### INFORMATION GIVEN
## start

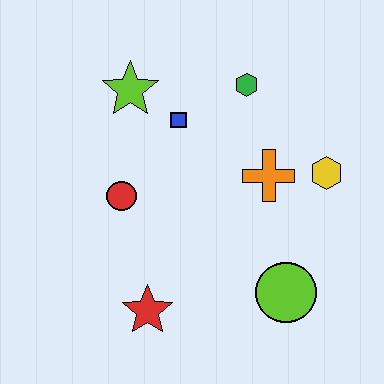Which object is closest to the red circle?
The blue square is closest to the red circle.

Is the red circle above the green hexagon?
No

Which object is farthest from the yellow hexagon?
The red star is farthest from the yellow hexagon.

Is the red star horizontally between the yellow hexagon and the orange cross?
No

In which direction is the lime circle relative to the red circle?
The lime circle is to the right of the red circle.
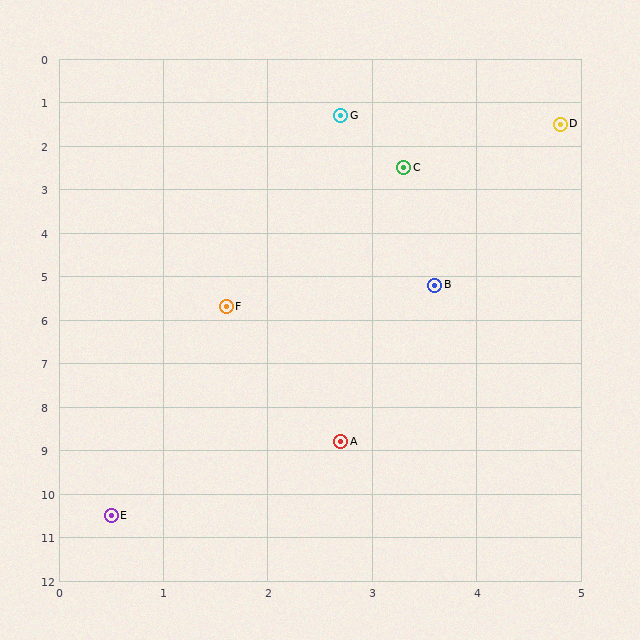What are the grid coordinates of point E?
Point E is at approximately (0.5, 10.5).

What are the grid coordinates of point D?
Point D is at approximately (4.8, 1.5).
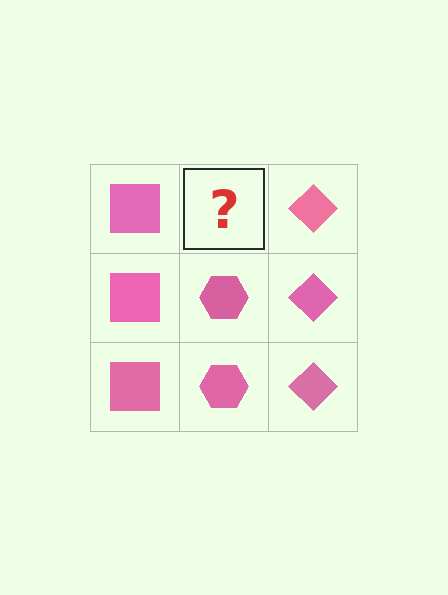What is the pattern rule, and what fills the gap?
The rule is that each column has a consistent shape. The gap should be filled with a pink hexagon.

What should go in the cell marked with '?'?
The missing cell should contain a pink hexagon.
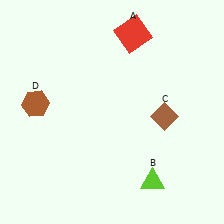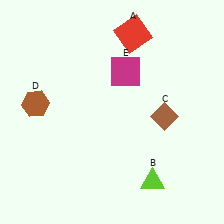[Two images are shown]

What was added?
A magenta square (E) was added in Image 2.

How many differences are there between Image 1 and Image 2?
There is 1 difference between the two images.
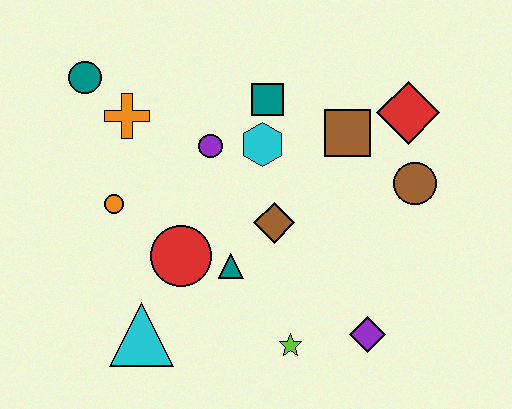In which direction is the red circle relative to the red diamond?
The red circle is to the left of the red diamond.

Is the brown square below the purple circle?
No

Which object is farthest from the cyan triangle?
The red diamond is farthest from the cyan triangle.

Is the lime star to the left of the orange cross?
No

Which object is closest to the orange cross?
The teal circle is closest to the orange cross.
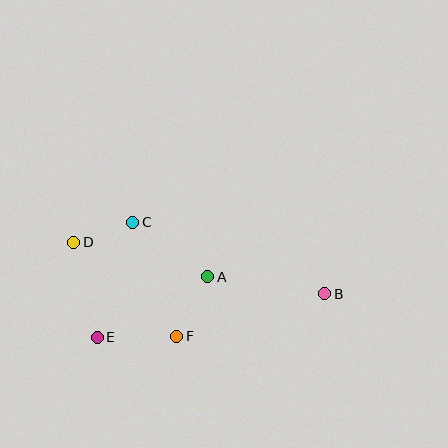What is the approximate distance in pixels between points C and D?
The distance between C and D is approximately 63 pixels.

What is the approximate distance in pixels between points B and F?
The distance between B and F is approximately 154 pixels.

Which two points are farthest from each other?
Points B and D are farthest from each other.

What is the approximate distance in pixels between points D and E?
The distance between D and E is approximately 98 pixels.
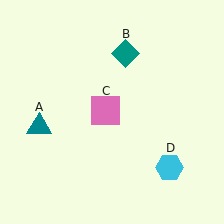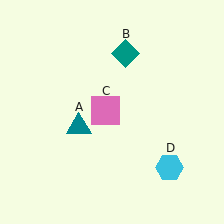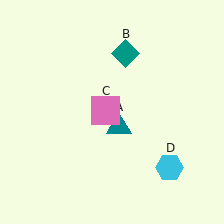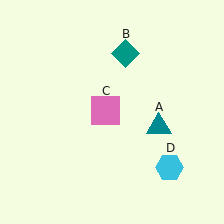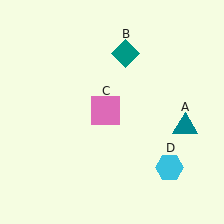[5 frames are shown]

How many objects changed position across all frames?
1 object changed position: teal triangle (object A).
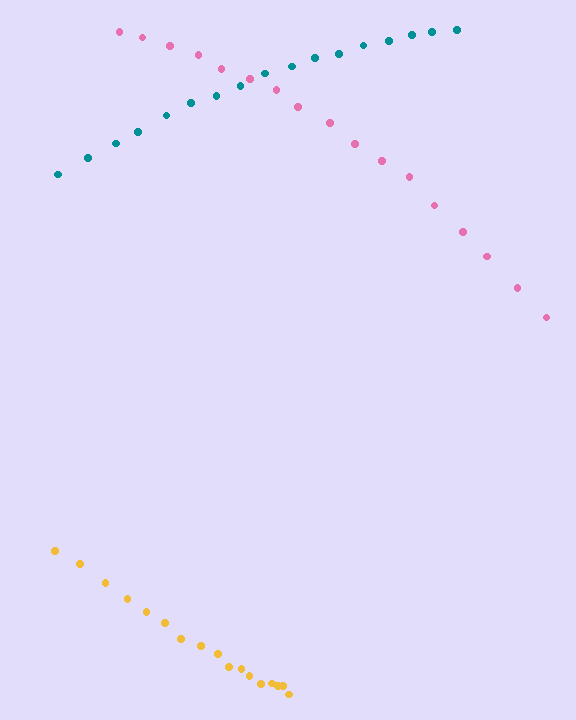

## end

### THE PROBLEM
The records above are to be restated exactly, without their pictures.

### EXPECTED OUTPUT
Which object is closest to the red circle?
The blue square is closest to the red circle.

Is the red circle above the green hexagon?
No

Which object is farthest from the yellow hexagon?
The red star is farthest from the yellow hexagon.

Is the red star horizontally between the yellow hexagon and the orange cross?
No

In which direction is the lime circle relative to the red circle?
The lime circle is to the right of the red circle.
What are the grid coordinates of point E?
Point E is at approximately (0.5, 10.5).

What are the grid coordinates of point D?
Point D is at approximately (4.8, 1.5).
What is the pattern rule, and what fills the gap?
The rule is that each column has a consistent shape. The gap should be filled with a pink hexagon.

What should go in the cell marked with '?'?
The missing cell should contain a pink hexagon.
[Two images are shown]

What was added?
A magenta square (E) was added in Image 2.

How many differences are there between Image 1 and Image 2?
There is 1 difference between the two images.
In which direction is the red circle relative to the red diamond?
The red circle is to the left of the red diamond.

Is the brown square below the purple circle?
No

Which object is farthest from the cyan triangle?
The red diamond is farthest from the cyan triangle.

Is the lime star to the left of the orange cross?
No

Which object is closest to the orange cross?
The teal circle is closest to the orange cross.
What is the approximate distance in pixels between points C and D?
The distance between C and D is approximately 63 pixels.

What is the approximate distance in pixels between points B and F?
The distance between B and F is approximately 154 pixels.

Which two points are farthest from each other?
Points B and D are farthest from each other.

What is the approximate distance in pixels between points D and E?
The distance between D and E is approximately 98 pixels.
[5 frames are shown]

How many objects changed position across all frames?
1 object changed position: teal triangle (object A).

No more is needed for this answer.